GIVEN REQUEST. Output each line of the material exactly as it stands.

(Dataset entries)
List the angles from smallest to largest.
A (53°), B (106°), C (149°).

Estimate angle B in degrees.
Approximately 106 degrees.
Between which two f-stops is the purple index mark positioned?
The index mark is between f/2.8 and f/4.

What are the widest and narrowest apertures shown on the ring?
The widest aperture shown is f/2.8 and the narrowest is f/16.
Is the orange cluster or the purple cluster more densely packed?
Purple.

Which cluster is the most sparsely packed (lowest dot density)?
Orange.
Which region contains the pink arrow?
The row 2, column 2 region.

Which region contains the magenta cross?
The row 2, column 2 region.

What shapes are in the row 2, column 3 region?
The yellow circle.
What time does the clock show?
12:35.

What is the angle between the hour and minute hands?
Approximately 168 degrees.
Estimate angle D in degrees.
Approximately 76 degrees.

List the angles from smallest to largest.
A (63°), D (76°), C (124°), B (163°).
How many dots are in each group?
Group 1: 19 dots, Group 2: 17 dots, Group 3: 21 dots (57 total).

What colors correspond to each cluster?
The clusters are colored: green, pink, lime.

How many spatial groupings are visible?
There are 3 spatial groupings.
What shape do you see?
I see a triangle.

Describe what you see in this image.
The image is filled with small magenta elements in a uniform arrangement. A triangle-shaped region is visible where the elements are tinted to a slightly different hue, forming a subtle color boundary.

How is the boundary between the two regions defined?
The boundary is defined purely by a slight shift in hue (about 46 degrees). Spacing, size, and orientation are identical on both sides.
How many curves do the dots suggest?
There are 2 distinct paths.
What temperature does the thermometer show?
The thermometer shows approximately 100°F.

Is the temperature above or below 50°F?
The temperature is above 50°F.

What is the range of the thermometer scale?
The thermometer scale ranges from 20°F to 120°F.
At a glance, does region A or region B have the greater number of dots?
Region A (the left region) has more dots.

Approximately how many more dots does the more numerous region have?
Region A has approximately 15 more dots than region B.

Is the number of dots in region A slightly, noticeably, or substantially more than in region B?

RESULT FOR THIS TASK.
List the angles from smallest to largest.
A (53°), B (106°), C (149°).

Estimate angle B in degrees.
Approximately 106 degrees.
Between which two f-stops is the purple index mark positioned?
The index mark is between f/2.8 and f/4.

What are the widest and narrowest apertures shown on the ring?
The widest aperture shown is f/2.8 and the narrowest is f/16.
Is the orange cluster or the purple cluster more densely packed?
Purple.

Which cluster is the most sparsely packed (lowest dot density)?
Orange.
Which region contains the pink arrow?
The row 2, column 2 region.

Which region contains the magenta cross?
The row 2, column 2 region.

What shapes are in the row 2, column 3 region?
The yellow circle.
What time does the clock show?
12:35.

What is the angle between the hour and minute hands?
Approximately 168 degrees.
Estimate angle D in degrees.
Approximately 76 degrees.

List the angles from smallest to largest.
A (63°), D (76°), C (124°), B (163°).
How many dots are in each group?
Group 1: 19 dots, Group 2: 17 dots, Group 3: 21 dots (57 total).

What colors correspond to each cluster?
The clusters are colored: green, pink, lime.

How many spatial groupings are visible?
There are 3 spatial groupings.
What shape do you see?
I see a triangle.

Describe what you see in this image.
The image is filled with small magenta elements in a uniform arrangement. A triangle-shaped region is visible where the elements are tinted to a slightly different hue, forming a subtle color boundary.

How is the boundary between the two regions defined?
The boundary is defined purely by a slight shift in hue (about 46 degrees). Spacing, size, and orientation are identical on both sides.
How many curves do the dots suggest?
There are 2 distinct paths.
What temperature does the thermometer show?
The thermometer shows approximately 100°F.

Is the temperature above or below 50°F?
The temperature is above 50°F.

What is the range of the thermometer scale?
The thermometer scale ranges from 20°F to 120°F.
At a glance, does region A or region B have the greater number of dots?
Region A (the left region) has more dots.

Approximately how many more dots does the more numerous region have?
Region A has approximately 15 more dots than region B.

Is the number of dots in region A slightly, noticeably, or substantially more than in region B?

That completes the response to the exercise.